### Short problem
In the copy, include every entry exactly but none of the images.

### Dataset records
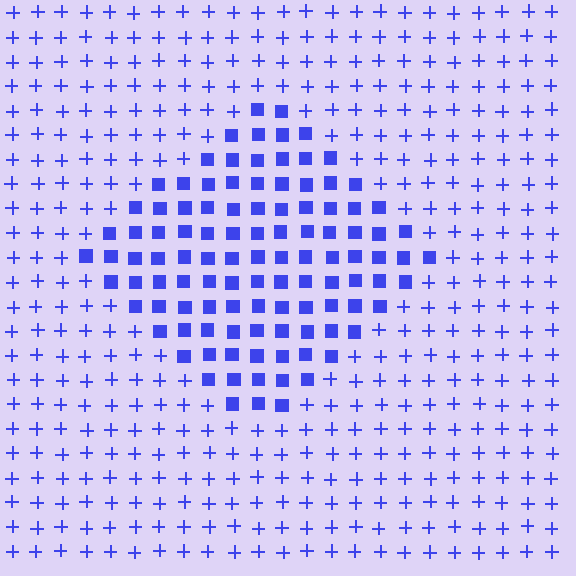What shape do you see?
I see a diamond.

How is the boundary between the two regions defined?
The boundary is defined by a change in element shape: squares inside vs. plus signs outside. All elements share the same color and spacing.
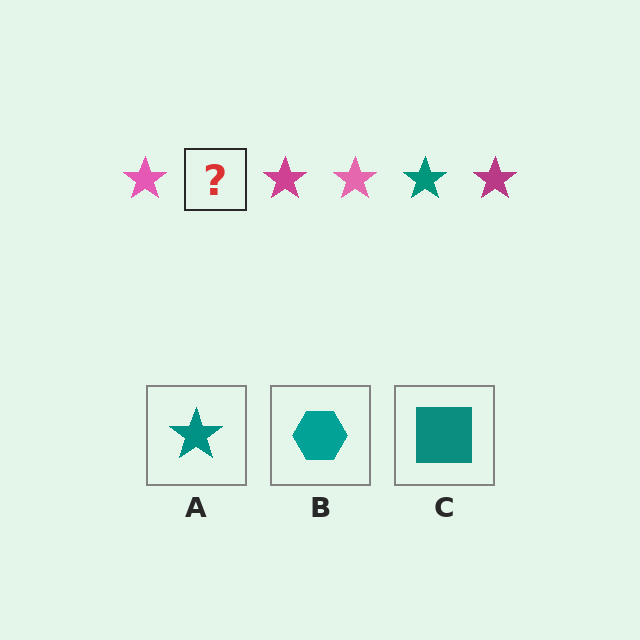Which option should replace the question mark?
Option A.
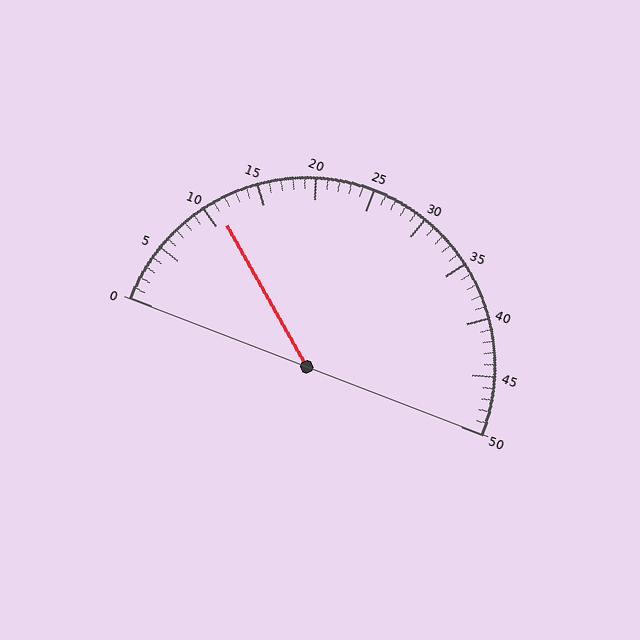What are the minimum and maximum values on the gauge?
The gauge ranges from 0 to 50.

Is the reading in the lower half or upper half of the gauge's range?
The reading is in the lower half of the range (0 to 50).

### In response
What shape do you see?
I see a diamond.

How is the boundary between the two regions defined?
The boundary is defined by a change in element shape: squares inside vs. plus signs outside. All elements share the same color and spacing.
Which option should replace the question mark?
Option A.
What are the minimum and maximum values on the gauge?
The gauge ranges from 0 to 50.

Is the reading in the lower half or upper half of the gauge's range?
The reading is in the lower half of the range (0 to 50).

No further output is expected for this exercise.